**WHAT TO PRODUCE:**
Each line from the line with "What is the pattern" to the line with "What should go in the cell marked with '?'?", inclusive, is to be repeated exactly; no other line and no picture belongs in the copy.

**PROVIDED DATA:**
* start *
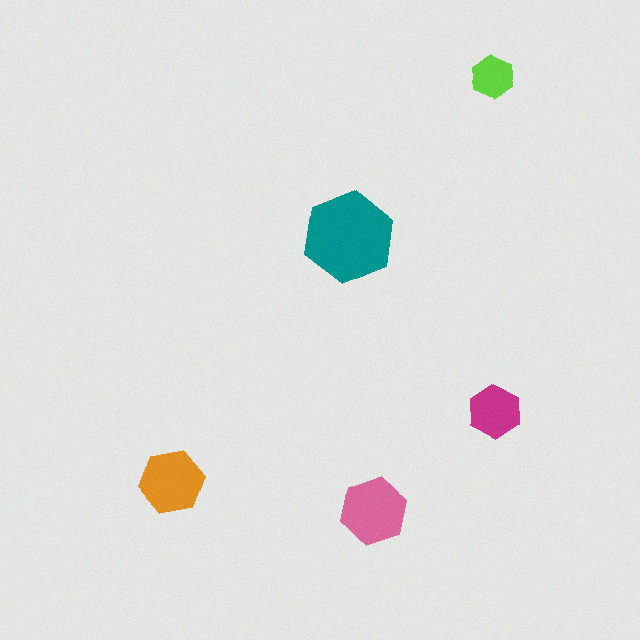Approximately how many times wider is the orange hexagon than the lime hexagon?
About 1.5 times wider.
* end *
* start *
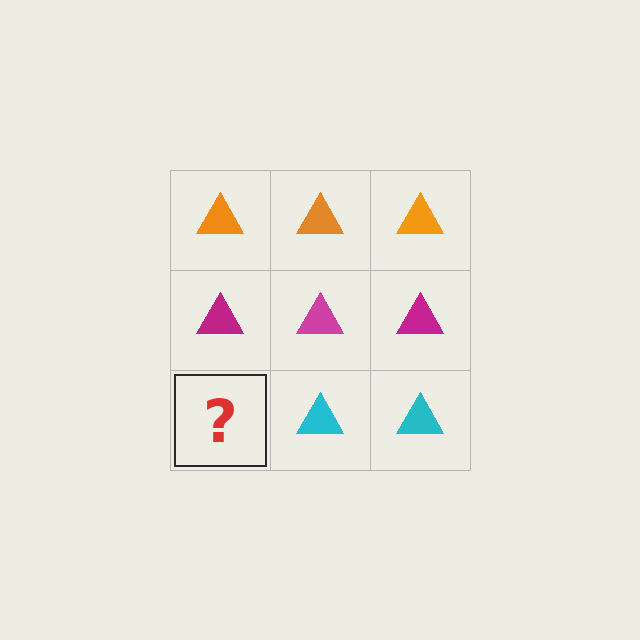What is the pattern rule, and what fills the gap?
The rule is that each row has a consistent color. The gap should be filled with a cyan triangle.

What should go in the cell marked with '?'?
* end *
* start *
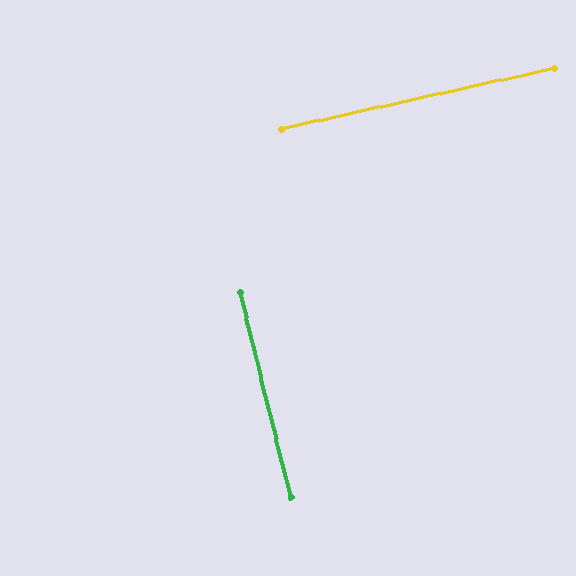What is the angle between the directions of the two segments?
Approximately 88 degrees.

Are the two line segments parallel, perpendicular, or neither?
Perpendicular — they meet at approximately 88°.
* end *
**FINISHED TASK:**
What is the pattern rule, and what fills the gap?
The rule is that each row has a consistent color. The gap should be filled with a cyan triangle.

What should go in the cell marked with '?'?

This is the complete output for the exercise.